TASK BRIEF — Strip the pictures and reproduce the rest of the listing exactly.

THE RECORDS —
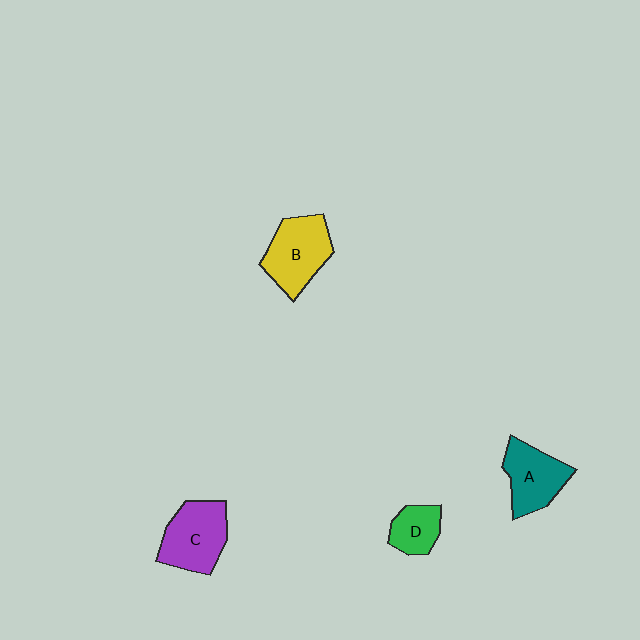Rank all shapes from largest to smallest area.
From largest to smallest: C (purple), B (yellow), A (teal), D (green).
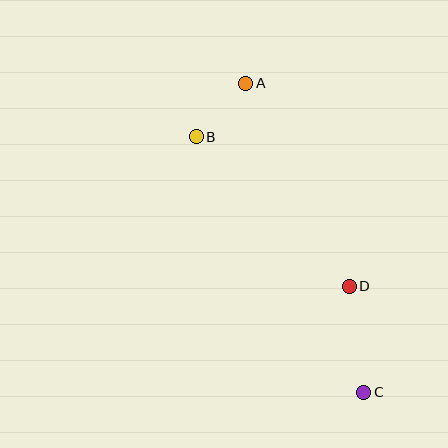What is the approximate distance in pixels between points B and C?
The distance between B and C is approximately 305 pixels.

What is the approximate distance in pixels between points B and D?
The distance between B and D is approximately 214 pixels.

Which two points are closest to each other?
Points A and B are closest to each other.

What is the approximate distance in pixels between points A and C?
The distance between A and C is approximately 331 pixels.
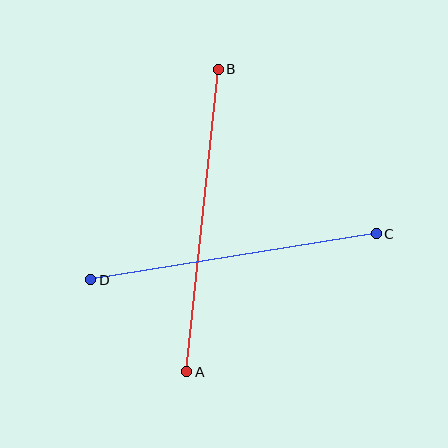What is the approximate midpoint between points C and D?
The midpoint is at approximately (234, 257) pixels.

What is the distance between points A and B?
The distance is approximately 305 pixels.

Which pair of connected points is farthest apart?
Points A and B are farthest apart.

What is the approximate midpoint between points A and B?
The midpoint is at approximately (203, 220) pixels.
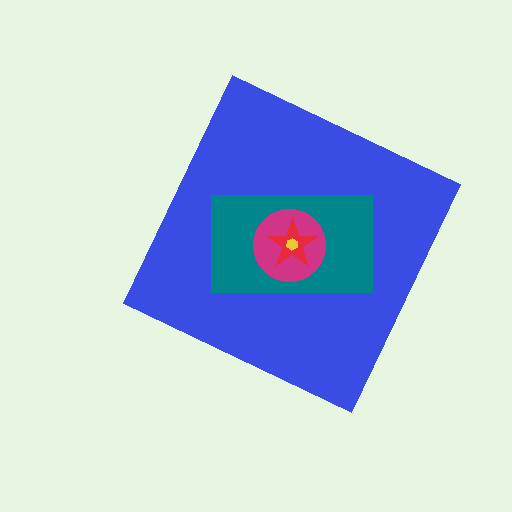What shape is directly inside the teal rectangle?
The magenta circle.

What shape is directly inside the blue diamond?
The teal rectangle.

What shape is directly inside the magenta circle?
The red star.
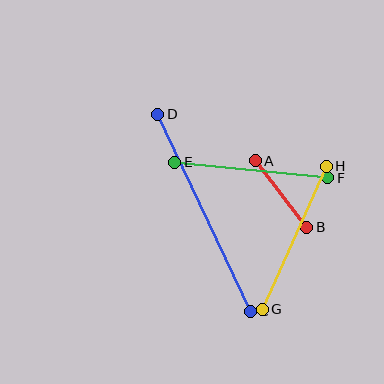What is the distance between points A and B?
The distance is approximately 84 pixels.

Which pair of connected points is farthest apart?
Points C and D are farthest apart.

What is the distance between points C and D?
The distance is approximately 218 pixels.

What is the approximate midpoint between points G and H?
The midpoint is at approximately (294, 238) pixels.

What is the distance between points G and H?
The distance is approximately 157 pixels.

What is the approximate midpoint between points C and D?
The midpoint is at approximately (204, 213) pixels.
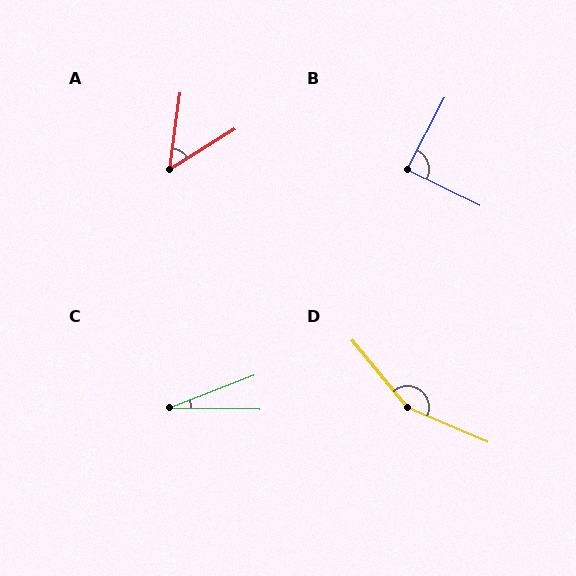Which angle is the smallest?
C, at approximately 22 degrees.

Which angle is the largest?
D, at approximately 153 degrees.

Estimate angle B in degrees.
Approximately 88 degrees.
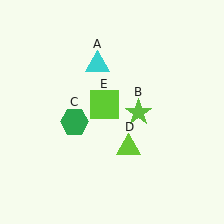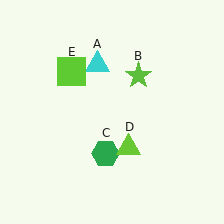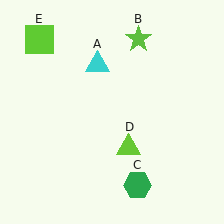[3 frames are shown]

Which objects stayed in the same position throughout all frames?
Cyan triangle (object A) and lime triangle (object D) remained stationary.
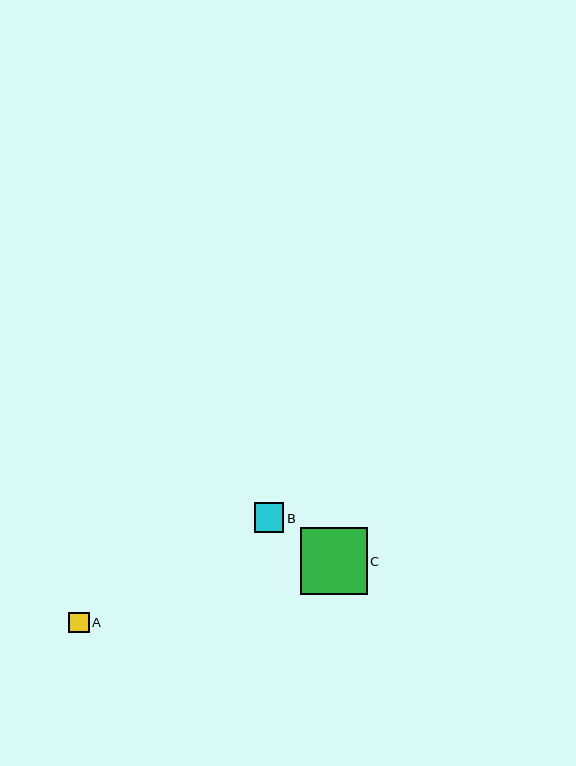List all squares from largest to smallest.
From largest to smallest: C, B, A.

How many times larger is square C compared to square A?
Square C is approximately 3.3 times the size of square A.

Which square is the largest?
Square C is the largest with a size of approximately 67 pixels.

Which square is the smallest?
Square A is the smallest with a size of approximately 20 pixels.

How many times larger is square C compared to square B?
Square C is approximately 2.3 times the size of square B.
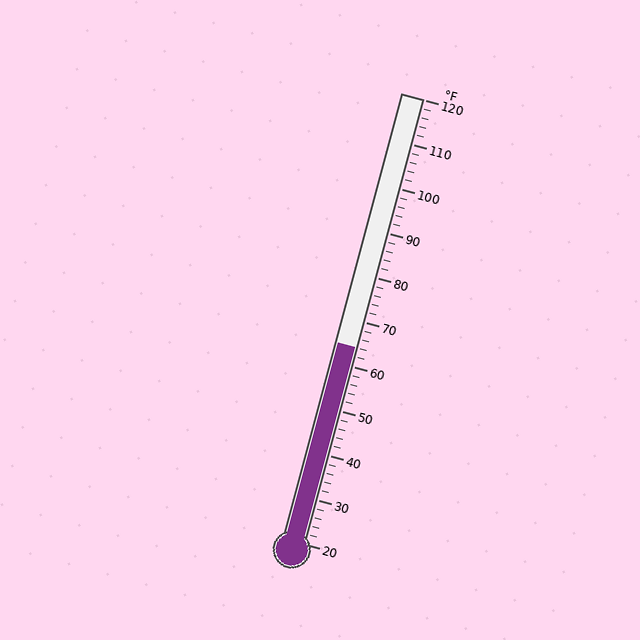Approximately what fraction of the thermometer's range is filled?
The thermometer is filled to approximately 45% of its range.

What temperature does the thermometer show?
The thermometer shows approximately 64°F.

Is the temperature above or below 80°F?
The temperature is below 80°F.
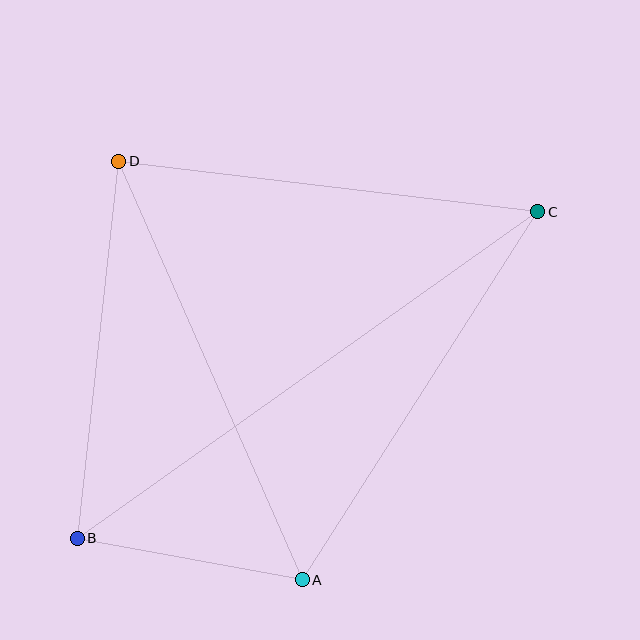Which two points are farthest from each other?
Points B and C are farthest from each other.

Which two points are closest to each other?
Points A and B are closest to each other.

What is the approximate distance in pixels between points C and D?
The distance between C and D is approximately 422 pixels.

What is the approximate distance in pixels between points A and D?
The distance between A and D is approximately 457 pixels.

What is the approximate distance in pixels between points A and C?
The distance between A and C is approximately 437 pixels.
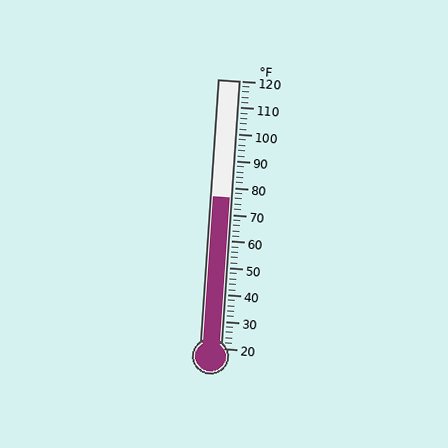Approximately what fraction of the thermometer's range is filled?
The thermometer is filled to approximately 55% of its range.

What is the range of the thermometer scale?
The thermometer scale ranges from 20°F to 120°F.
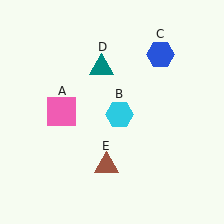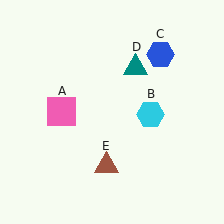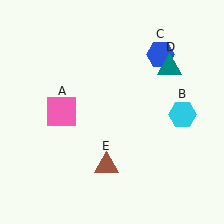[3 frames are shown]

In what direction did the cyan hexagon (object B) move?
The cyan hexagon (object B) moved right.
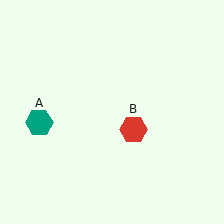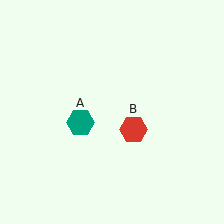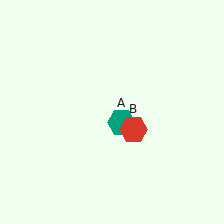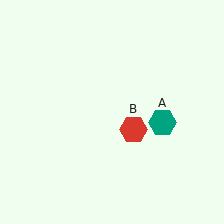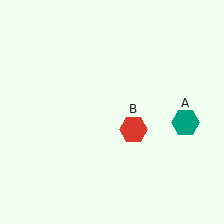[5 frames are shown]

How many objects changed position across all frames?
1 object changed position: teal hexagon (object A).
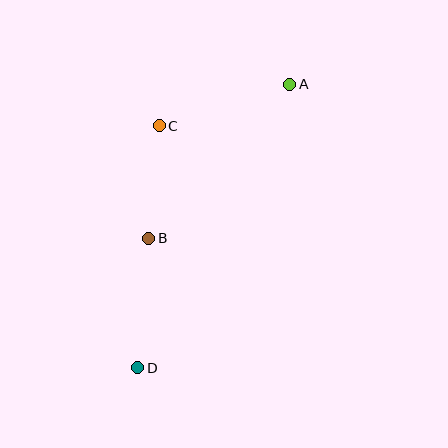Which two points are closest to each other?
Points B and C are closest to each other.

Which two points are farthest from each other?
Points A and D are farthest from each other.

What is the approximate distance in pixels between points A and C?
The distance between A and C is approximately 137 pixels.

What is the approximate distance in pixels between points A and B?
The distance between A and B is approximately 209 pixels.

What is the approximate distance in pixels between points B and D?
The distance between B and D is approximately 130 pixels.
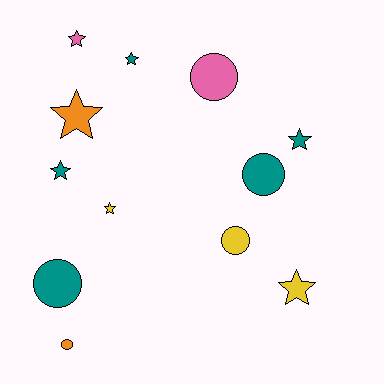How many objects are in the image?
There are 12 objects.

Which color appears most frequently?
Teal, with 5 objects.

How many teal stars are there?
There are 3 teal stars.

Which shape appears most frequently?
Star, with 7 objects.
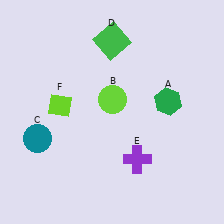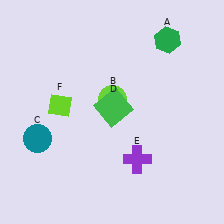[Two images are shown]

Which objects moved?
The objects that moved are: the green hexagon (A), the green diamond (D).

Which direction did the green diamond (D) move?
The green diamond (D) moved down.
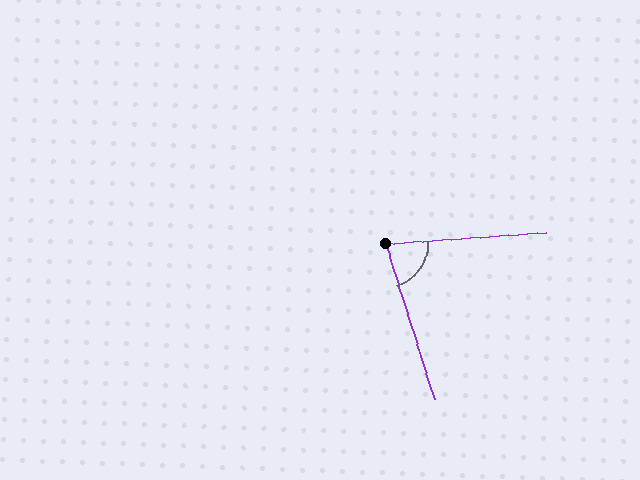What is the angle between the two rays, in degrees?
Approximately 77 degrees.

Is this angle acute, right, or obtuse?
It is acute.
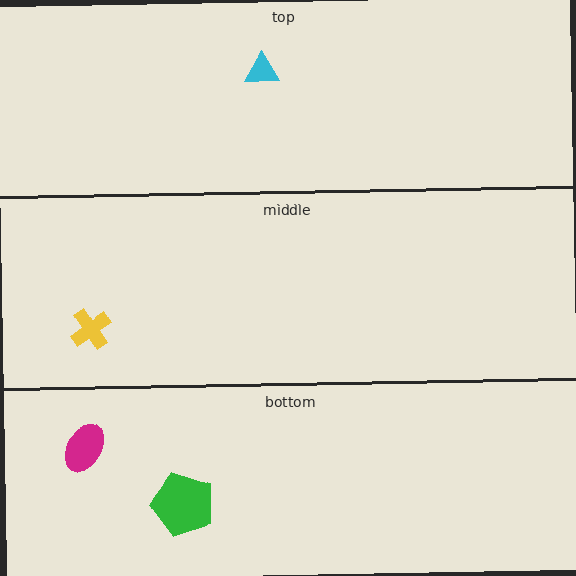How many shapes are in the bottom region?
2.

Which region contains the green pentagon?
The bottom region.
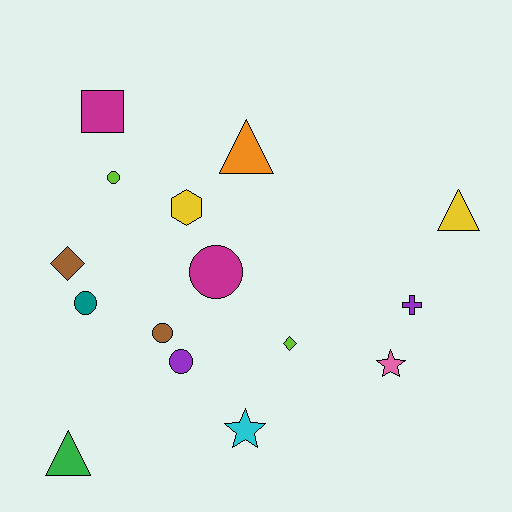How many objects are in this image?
There are 15 objects.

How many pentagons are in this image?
There are no pentagons.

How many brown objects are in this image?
There are 2 brown objects.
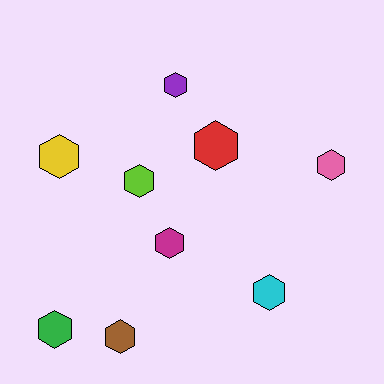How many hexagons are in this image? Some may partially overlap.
There are 9 hexagons.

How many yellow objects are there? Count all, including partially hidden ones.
There is 1 yellow object.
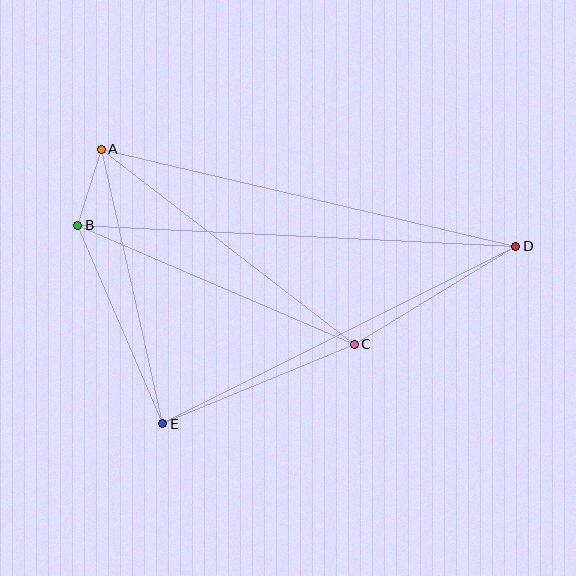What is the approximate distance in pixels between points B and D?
The distance between B and D is approximately 439 pixels.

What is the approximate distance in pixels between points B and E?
The distance between B and E is approximately 216 pixels.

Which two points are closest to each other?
Points A and B are closest to each other.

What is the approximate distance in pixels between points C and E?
The distance between C and E is approximately 207 pixels.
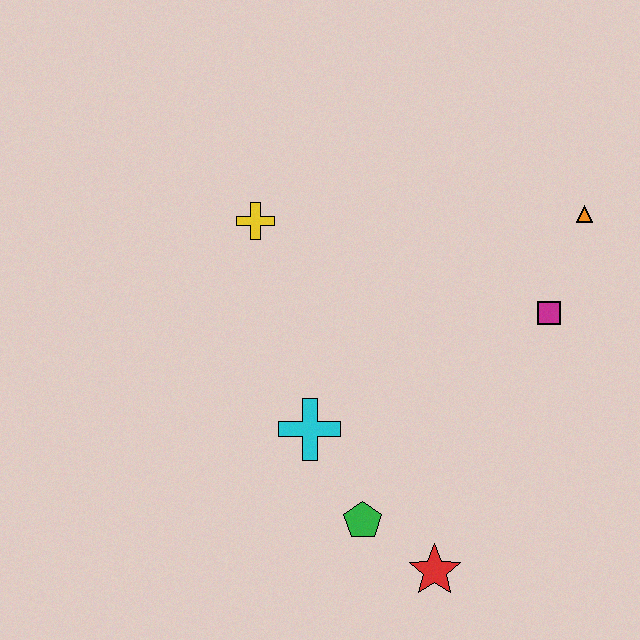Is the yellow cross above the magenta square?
Yes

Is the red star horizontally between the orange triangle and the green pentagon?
Yes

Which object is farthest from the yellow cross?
The red star is farthest from the yellow cross.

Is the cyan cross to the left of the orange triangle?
Yes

FINAL RESULT —
Rank all shapes from largest to smallest area.
From largest to smallest: C (purple), B (yellow), A (teal), D (green).
What is the approximate distance in pixels between points B and C?
The distance between B and C is approximately 305 pixels.

What is the approximate distance in pixels between points B and D?
The distance between B and D is approximately 214 pixels.

Which two points are closest to each other?
Points A and B are closest to each other.

What is the approximate distance in pixels between points A and C?
The distance between A and C is approximately 331 pixels.
What is the approximate midpoint between points C and D?
The midpoint is at approximately (234, 257) pixels.

What is the distance between points A and B?
The distance is approximately 305 pixels.

Which pair of connected points is farthest apart?
Points A and B are farthest apart.

What is the approximate midpoint between points A and B?
The midpoint is at approximately (203, 220) pixels.
What shape is directly inside the teal rectangle?
The magenta circle.

What shape is directly inside the blue diamond?
The teal rectangle.

What shape is directly inside the magenta circle?
The red star.
What is the distance between points A and B?
The distance is approximately 84 pixels.

Which pair of connected points is farthest apart?
Points C and D are farthest apart.

What is the distance between points C and D?
The distance is approximately 218 pixels.

What is the approximate midpoint between points G and H?
The midpoint is at approximately (294, 238) pixels.

What is the distance between points G and H?
The distance is approximately 157 pixels.

What is the approximate midpoint between points C and D?
The midpoint is at approximately (204, 213) pixels.
Which angle is the smallest?
C, at approximately 22 degrees.

Which angle is the largest?
D, at approximately 153 degrees.

Estimate angle B in degrees.
Approximately 88 degrees.
[3 frames are shown]

Which objects stayed in the same position throughout all frames?
Cyan triangle (object A) and lime triangle (object D) remained stationary.
List all squares from largest to smallest.
From largest to smallest: C, B, A.

How many times larger is square C compared to square A?
Square C is approximately 3.3 times the size of square A.

Which square is the largest?
Square C is the largest with a size of approximately 67 pixels.

Which square is the smallest?
Square A is the smallest with a size of approximately 20 pixels.

How many times larger is square C compared to square B?
Square C is approximately 2.3 times the size of square B.
Approximately what fraction of the thermometer's range is filled?
The thermometer is filled to approximately 45% of its range.

What temperature does the thermometer show?
The thermometer shows approximately 64°F.

Is the temperature above or below 80°F?
The temperature is below 80°F.
Which two points are farthest from each other?
Points B and C are farthest from each other.

Which two points are closest to each other?
Points A and B are closest to each other.

What is the approximate distance in pixels between points C and D?
The distance between C and D is approximately 422 pixels.

What is the approximate distance in pixels between points A and D?
The distance between A and D is approximately 457 pixels.

What is the approximate distance in pixels between points A and C?
The distance between A and C is approximately 437 pixels.
Approximately what fraction of the thermometer's range is filled?
The thermometer is filled to approximately 55% of its range.

What is the range of the thermometer scale?
The thermometer scale ranges from 20°F to 120°F.
[3 frames are shown]

In what direction did the cyan hexagon (object B) move?
The cyan hexagon (object B) moved right.
[5 frames are shown]

How many objects changed position across all frames?
1 object changed position: teal hexagon (object A).
Which two points are closest to each other?
Points B and C are closest to each other.

Which two points are farthest from each other?
Points A and D are farthest from each other.

What is the approximate distance in pixels between points A and C?
The distance between A and C is approximately 137 pixels.

What is the approximate distance in pixels between points A and B?
The distance between A and B is approximately 209 pixels.

What is the approximate distance in pixels between points B and D?
The distance between B and D is approximately 130 pixels.
How many objects are in the image?
There are 12 objects.

Which color appears most frequently?
Teal, with 5 objects.

How many teal stars are there?
There are 3 teal stars.

Which shape appears most frequently?
Star, with 7 objects.
[Two images are shown]

Which objects moved?
The objects that moved are: the green hexagon (A), the green diamond (D).

Which direction did the green diamond (D) move?
The green diamond (D) moved down.
What is the angle between the two rays, in degrees?
Approximately 77 degrees.

Is this angle acute, right, or obtuse?
It is acute.
How many shapes are in the bottom region?
2.

Which region contains the green pentagon?
The bottom region.
How many objects are in this image?
There are 15 objects.

How many pentagons are in this image?
There are no pentagons.

How many brown objects are in this image?
There are 2 brown objects.
How many hexagons are in this image? Some may partially overlap.
There are 9 hexagons.

How many yellow objects are there? Count all, including partially hidden ones.
There is 1 yellow object.
What is the approximate distance in pixels between points B and D?
The distance between B and D is approximately 439 pixels.

What is the approximate distance in pixels between points B and E?
The distance between B and E is approximately 216 pixels.

Which two points are closest to each other?
Points A and B are closest to each other.

What is the approximate distance in pixels between points C and E?
The distance between C and E is approximately 207 pixels.
Is the yellow cross above the magenta square?
Yes

Is the red star horizontally between the orange triangle and the green pentagon?
Yes

Which object is farthest from the yellow cross?
The red star is farthest from the yellow cross.

Is the cyan cross to the left of the orange triangle?
Yes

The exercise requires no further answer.